(Records about rendered figures)
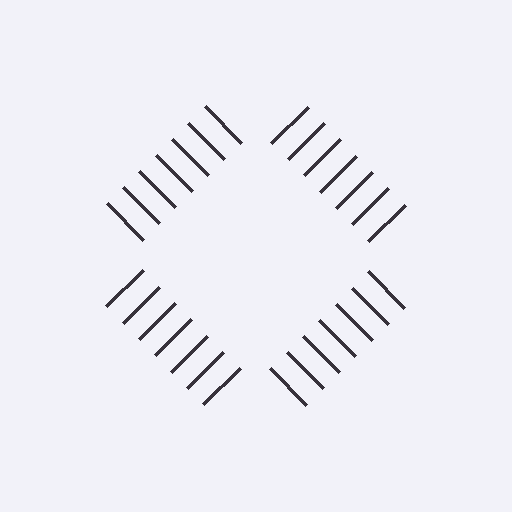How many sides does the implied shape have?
4 sides — the line-ends trace a square.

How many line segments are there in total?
28 — 7 along each of the 4 edges.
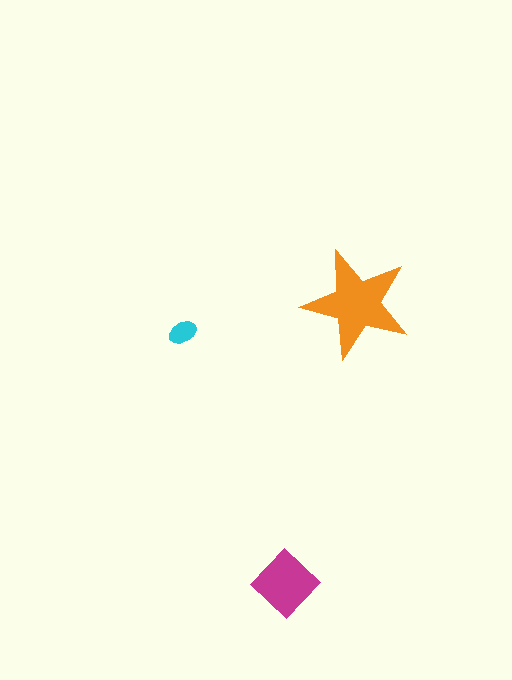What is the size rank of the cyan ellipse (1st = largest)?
3rd.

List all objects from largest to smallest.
The orange star, the magenta diamond, the cyan ellipse.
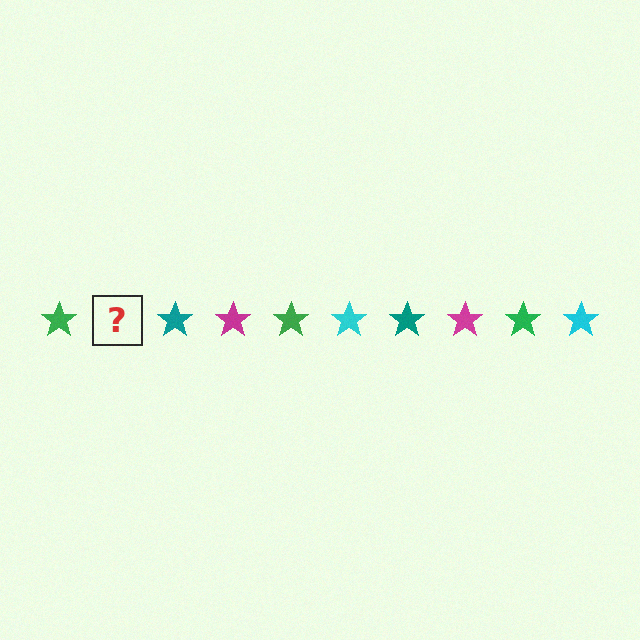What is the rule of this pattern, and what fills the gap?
The rule is that the pattern cycles through green, cyan, teal, magenta stars. The gap should be filled with a cyan star.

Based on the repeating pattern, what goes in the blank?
The blank should be a cyan star.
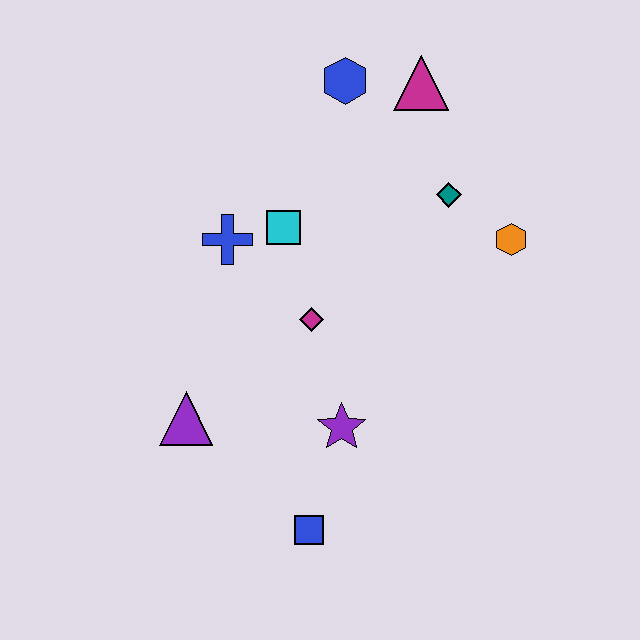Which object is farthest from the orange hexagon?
The purple triangle is farthest from the orange hexagon.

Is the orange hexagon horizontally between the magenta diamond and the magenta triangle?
No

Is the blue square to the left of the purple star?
Yes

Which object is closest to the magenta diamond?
The cyan square is closest to the magenta diamond.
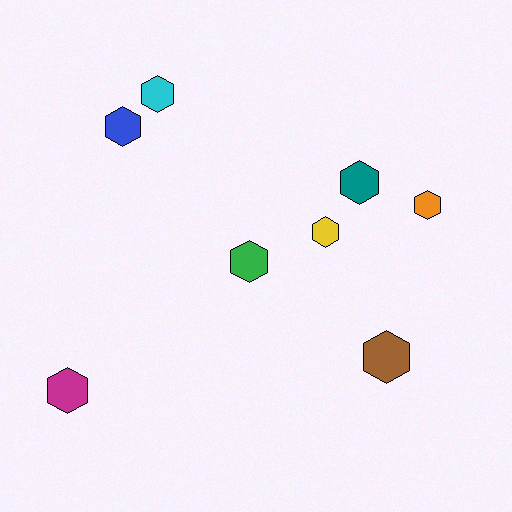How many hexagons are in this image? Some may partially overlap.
There are 8 hexagons.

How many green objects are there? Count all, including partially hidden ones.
There is 1 green object.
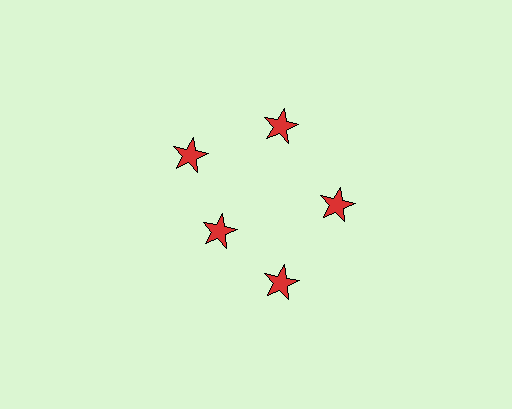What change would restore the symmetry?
The symmetry would be restored by moving it outward, back onto the ring so that all 5 stars sit at equal angles and equal distance from the center.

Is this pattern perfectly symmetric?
No. The 5 red stars are arranged in a ring, but one element near the 8 o'clock position is pulled inward toward the center, breaking the 5-fold rotational symmetry.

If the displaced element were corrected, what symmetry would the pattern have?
It would have 5-fold rotational symmetry — the pattern would map onto itself every 72 degrees.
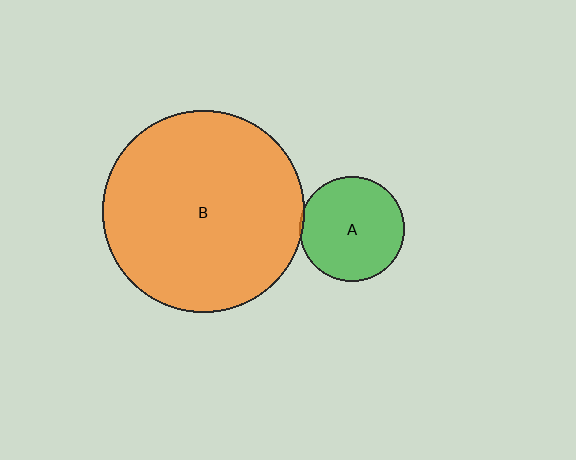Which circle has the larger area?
Circle B (orange).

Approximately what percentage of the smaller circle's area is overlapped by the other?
Approximately 5%.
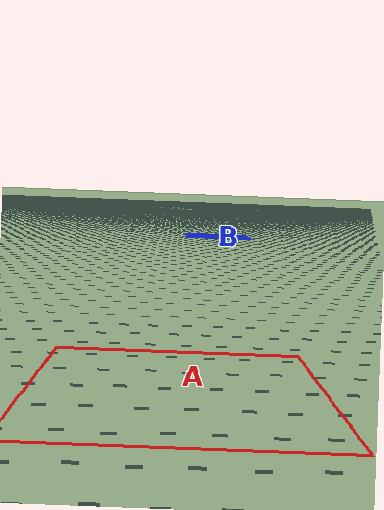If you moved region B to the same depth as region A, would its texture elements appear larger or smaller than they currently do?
They would appear larger. At a closer depth, the same texture elements are projected at a bigger on-screen size.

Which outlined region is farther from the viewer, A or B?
Region B is farther from the viewer — the texture elements inside it appear smaller and more densely packed.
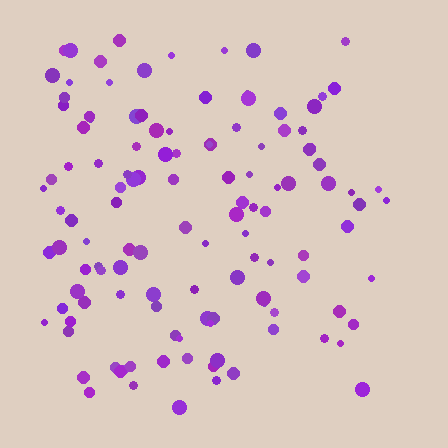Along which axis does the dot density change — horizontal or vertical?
Horizontal.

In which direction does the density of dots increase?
From right to left, with the left side densest.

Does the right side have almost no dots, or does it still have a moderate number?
Still a moderate number, just noticeably fewer than the left.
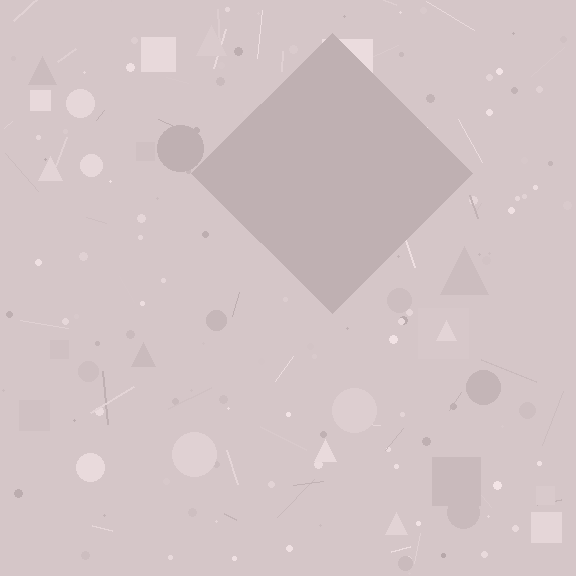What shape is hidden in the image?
A diamond is hidden in the image.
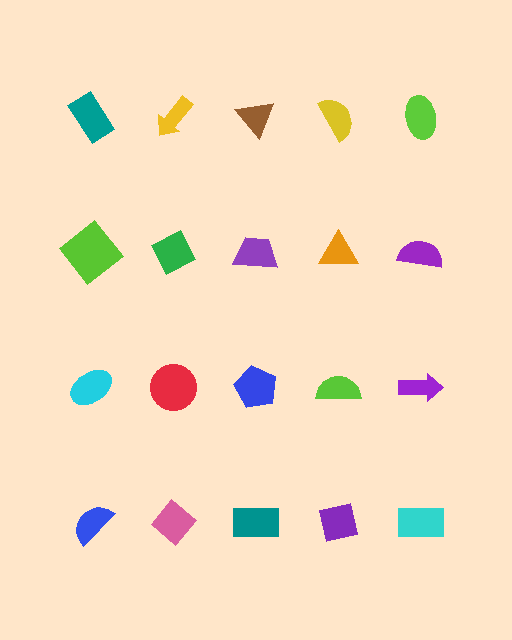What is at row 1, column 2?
A yellow arrow.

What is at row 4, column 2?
A pink diamond.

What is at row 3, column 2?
A red circle.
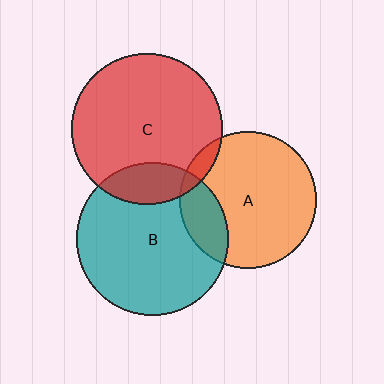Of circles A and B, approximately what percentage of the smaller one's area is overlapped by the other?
Approximately 20%.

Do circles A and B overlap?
Yes.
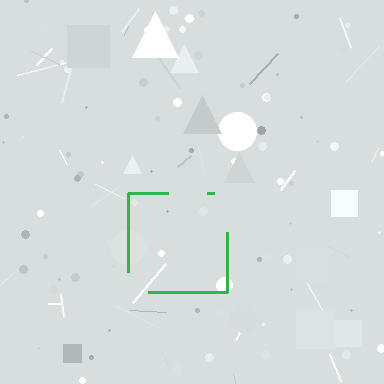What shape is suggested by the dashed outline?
The dashed outline suggests a square.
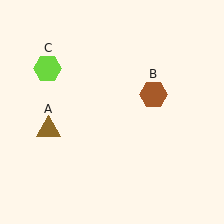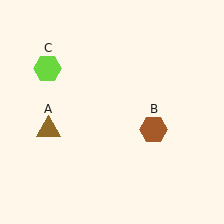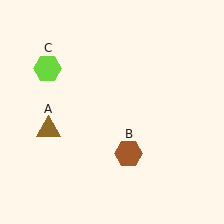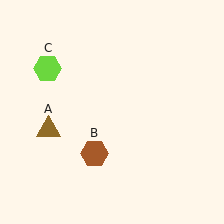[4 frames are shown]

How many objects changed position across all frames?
1 object changed position: brown hexagon (object B).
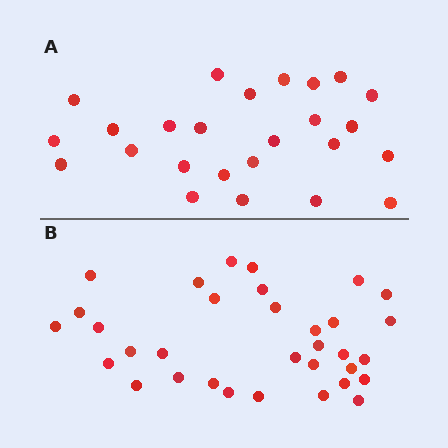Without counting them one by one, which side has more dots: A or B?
Region B (the bottom region) has more dots.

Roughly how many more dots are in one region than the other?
Region B has roughly 8 or so more dots than region A.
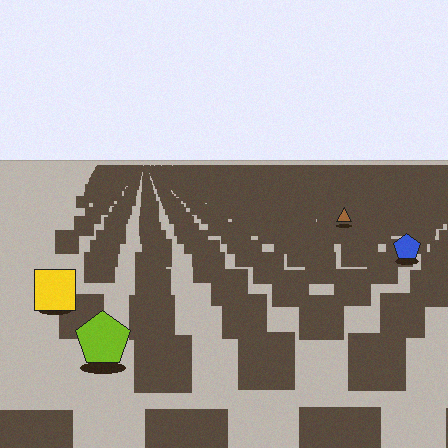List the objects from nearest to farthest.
From nearest to farthest: the lime pentagon, the yellow square, the blue pentagon, the brown triangle.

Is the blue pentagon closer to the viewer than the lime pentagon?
No. The lime pentagon is closer — you can tell from the texture gradient: the ground texture is coarser near it.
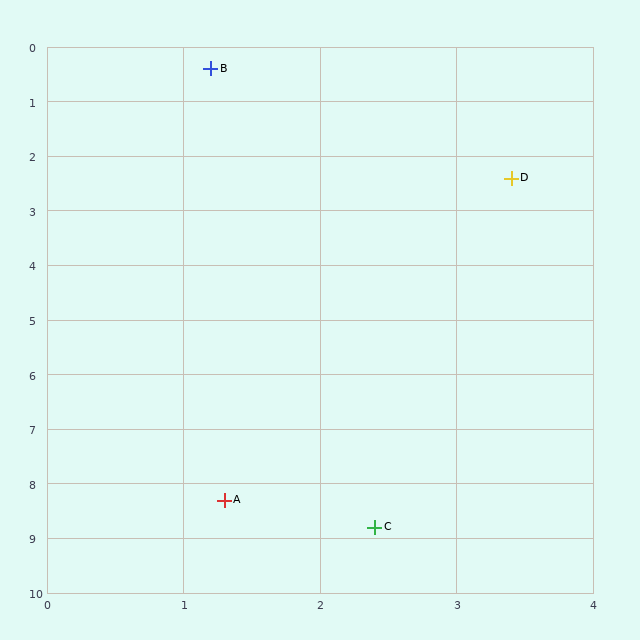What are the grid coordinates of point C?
Point C is at approximately (2.4, 8.8).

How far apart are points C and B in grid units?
Points C and B are about 8.5 grid units apart.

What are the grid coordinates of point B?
Point B is at approximately (1.2, 0.4).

## WRITTEN EXERCISE:
Quote all of the entries word for word, omitting any pictures.

## PROBLEM SOLUTION:
How many sides does the implied shape have?
4 sides — the line-ends trace a square.

How many line segments are there in total?
28 — 7 along each of the 4 edges.
What is the size rank of the cyan ellipse (1st = largest)?
3rd.

List all objects from largest to smallest.
The orange star, the magenta diamond, the cyan ellipse.
What is the rule of this pattern, and what fills the gap?
The rule is that the pattern cycles through green, cyan, teal, magenta stars. The gap should be filled with a cyan star.

Based on the repeating pattern, what goes in the blank?
The blank should be a cyan star.
Which object is farthest from the orange hexagon?
The purple triangle is farthest from the orange hexagon.

Is the orange hexagon horizontally between the magenta diamond and the magenta triangle?
No

Is the blue square to the left of the purple star?
Yes

Which object is closest to the magenta diamond?
The cyan square is closest to the magenta diamond.
How many hexagons are in this image? Some may partially overlap.
There are 8 hexagons.

How many green objects are there? Count all, including partially hidden ones.
There is 1 green object.
What change would restore the symmetry?
The symmetry would be restored by moving it outward, back onto the ring so that all 5 stars sit at equal angles and equal distance from the center.

Is this pattern perfectly symmetric?
No. The 5 red stars are arranged in a ring, but one element near the 8 o'clock position is pulled inward toward the center, breaking the 5-fold rotational symmetry.

If the displaced element were corrected, what symmetry would the pattern have?
It would have 5-fold rotational symmetry — the pattern would map onto itself every 72 degrees.
Which circle has the larger area?
Circle B (orange).

Approximately what percentage of the smaller circle's area is overlapped by the other?
Approximately 5%.
If you moved region B to the same depth as region A, would its texture elements appear larger or smaller than they currently do?
They would appear larger. At a closer depth, the same texture elements are projected at a bigger on-screen size.

Which outlined region is farther from the viewer, A or B?
Region B is farther from the viewer — the texture elements inside it appear smaller and more densely packed.
Along which axis does the dot density change — horizontal or vertical?
Horizontal.

In which direction does the density of dots increase?
From right to left, with the left side densest.

Does the right side have almost no dots, or does it still have a moderate number?
Still a moderate number, just noticeably fewer than the left.
What shape is hidden in the image?
A diamond is hidden in the image.
What is at row 1, column 2?
A yellow arrow.

What is at row 4, column 2?
A pink diamond.

What is at row 3, column 2?
A red circle.
Of circles A and B, approximately what percentage of the smaller one's area is overlapped by the other?
Approximately 20%.

Do circles A and B overlap?
Yes.
What shape is suggested by the dashed outline?
The dashed outline suggests a square.
[4 frames are shown]

How many objects changed position across all frames?
1 object changed position: brown hexagon (object B).
Without counting them one by one, which side has more dots: A or B?
Region B (the bottom region) has more dots.

Roughly how many more dots are in one region than the other?
Region B has roughly 8 or so more dots than region A.
List the objects from nearest to farthest.
From nearest to farthest: the lime pentagon, the yellow square, the blue pentagon, the brown triangle.

Is the blue pentagon closer to the viewer than the lime pentagon?
No. The lime pentagon is closer — you can tell from the texture gradient: the ground texture is coarser near it.
What are the grid coordinates of point C?
Point C is at approximately (2.4, 8.8).

How far apart are points C and B in grid units?
Points C and B are about 8.5 grid units apart.

What are the grid coordinates of point B?
Point B is at approximately (1.2, 0.4).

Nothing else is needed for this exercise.